Find "How many shapes are in the bottom-right" in the material, then return exactly the line containing it and all lines after it to the end, leaving out pictures.

**Record excerpts**

● ● ●

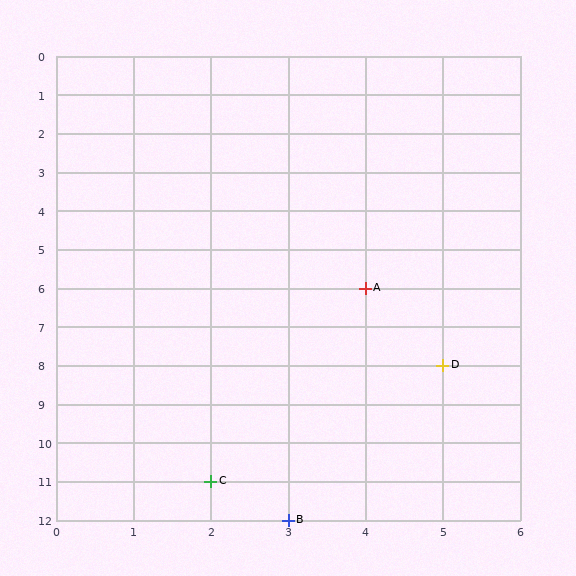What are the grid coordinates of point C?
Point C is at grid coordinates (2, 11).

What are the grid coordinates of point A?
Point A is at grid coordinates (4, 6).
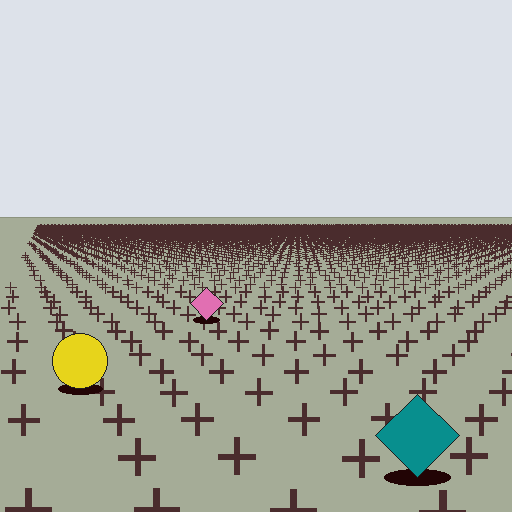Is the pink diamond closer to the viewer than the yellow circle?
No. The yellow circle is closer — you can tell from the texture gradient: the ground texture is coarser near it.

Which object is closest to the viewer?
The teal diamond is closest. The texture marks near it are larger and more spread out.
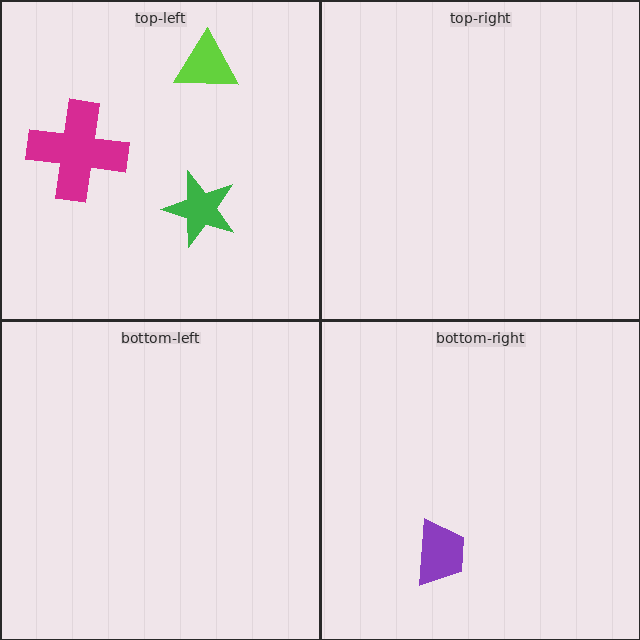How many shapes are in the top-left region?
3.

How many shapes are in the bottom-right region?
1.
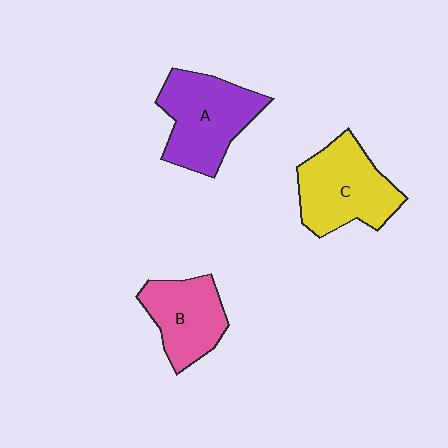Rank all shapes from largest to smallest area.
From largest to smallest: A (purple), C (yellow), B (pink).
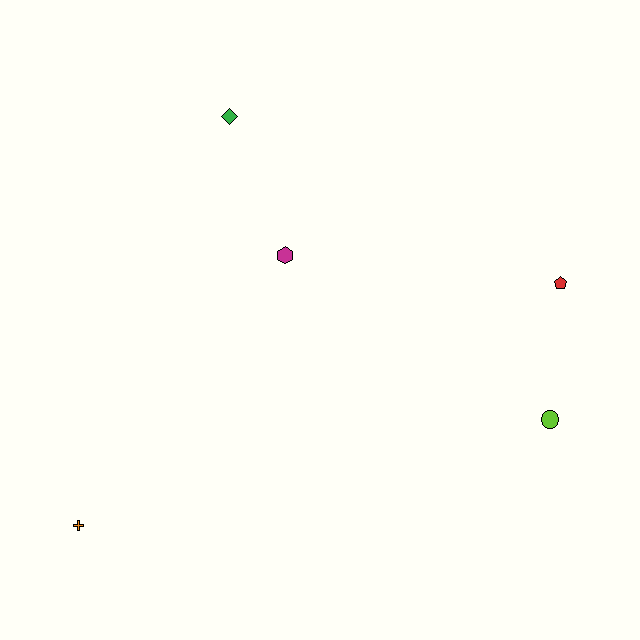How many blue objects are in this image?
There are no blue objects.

● ● ●

**Final result**
How many shapes are in the bottom-right region?
1.
Rank all shapes from largest to smallest area.
From largest to smallest: A (purple), C (yellow), B (pink).
How many blue objects are in this image?
There are no blue objects.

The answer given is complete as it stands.